[Stored items from a collection]
# # # #

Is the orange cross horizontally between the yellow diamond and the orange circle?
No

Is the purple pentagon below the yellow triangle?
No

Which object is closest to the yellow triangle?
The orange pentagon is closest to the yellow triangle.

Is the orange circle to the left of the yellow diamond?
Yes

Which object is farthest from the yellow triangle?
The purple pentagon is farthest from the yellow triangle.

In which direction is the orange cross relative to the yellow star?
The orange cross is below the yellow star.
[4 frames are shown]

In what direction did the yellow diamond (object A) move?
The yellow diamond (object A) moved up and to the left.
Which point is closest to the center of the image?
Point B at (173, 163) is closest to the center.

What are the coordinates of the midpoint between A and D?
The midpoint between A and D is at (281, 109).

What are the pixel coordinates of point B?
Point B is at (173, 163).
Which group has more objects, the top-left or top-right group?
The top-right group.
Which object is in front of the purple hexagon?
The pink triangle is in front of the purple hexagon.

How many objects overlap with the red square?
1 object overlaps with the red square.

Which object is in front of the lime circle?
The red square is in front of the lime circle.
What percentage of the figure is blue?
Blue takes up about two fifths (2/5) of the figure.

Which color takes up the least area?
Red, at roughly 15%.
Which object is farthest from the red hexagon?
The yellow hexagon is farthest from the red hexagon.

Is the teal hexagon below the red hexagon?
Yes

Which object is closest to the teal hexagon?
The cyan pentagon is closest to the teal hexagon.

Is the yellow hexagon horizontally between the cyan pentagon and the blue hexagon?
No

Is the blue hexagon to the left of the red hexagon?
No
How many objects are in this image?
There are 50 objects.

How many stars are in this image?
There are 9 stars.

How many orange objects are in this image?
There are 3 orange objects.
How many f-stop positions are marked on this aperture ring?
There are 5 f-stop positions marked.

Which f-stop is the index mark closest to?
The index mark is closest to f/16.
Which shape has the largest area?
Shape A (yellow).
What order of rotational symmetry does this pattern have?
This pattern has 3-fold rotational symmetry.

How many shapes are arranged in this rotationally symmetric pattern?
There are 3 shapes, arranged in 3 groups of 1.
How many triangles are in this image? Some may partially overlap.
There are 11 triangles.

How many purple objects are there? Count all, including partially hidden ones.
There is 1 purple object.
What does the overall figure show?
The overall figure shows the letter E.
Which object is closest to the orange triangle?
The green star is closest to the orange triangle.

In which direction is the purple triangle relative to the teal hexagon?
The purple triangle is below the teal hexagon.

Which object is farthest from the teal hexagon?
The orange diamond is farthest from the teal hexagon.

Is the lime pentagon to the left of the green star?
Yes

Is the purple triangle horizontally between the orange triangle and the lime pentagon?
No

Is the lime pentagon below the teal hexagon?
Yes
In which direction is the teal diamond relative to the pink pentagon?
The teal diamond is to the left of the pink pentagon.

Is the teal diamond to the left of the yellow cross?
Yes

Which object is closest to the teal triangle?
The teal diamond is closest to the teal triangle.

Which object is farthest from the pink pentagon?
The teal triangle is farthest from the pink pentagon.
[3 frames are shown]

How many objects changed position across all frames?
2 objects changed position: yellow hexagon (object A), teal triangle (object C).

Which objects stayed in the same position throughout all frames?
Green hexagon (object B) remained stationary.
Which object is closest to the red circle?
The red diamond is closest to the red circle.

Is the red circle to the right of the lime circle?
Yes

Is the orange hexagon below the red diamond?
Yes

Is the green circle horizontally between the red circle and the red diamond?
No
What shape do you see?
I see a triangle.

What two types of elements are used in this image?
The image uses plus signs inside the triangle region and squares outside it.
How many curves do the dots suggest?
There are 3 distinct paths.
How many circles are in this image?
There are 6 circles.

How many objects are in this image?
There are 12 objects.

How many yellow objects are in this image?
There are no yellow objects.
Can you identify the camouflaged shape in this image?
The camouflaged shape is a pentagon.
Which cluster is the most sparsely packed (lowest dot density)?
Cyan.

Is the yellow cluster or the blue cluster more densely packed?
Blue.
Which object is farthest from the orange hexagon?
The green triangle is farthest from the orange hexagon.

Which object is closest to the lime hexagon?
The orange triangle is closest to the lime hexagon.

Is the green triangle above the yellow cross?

# # # #

Work required | Pick out and copy every line that contains the word "shown".

Solution |
[4 frames are shown]
[3 frames are shown]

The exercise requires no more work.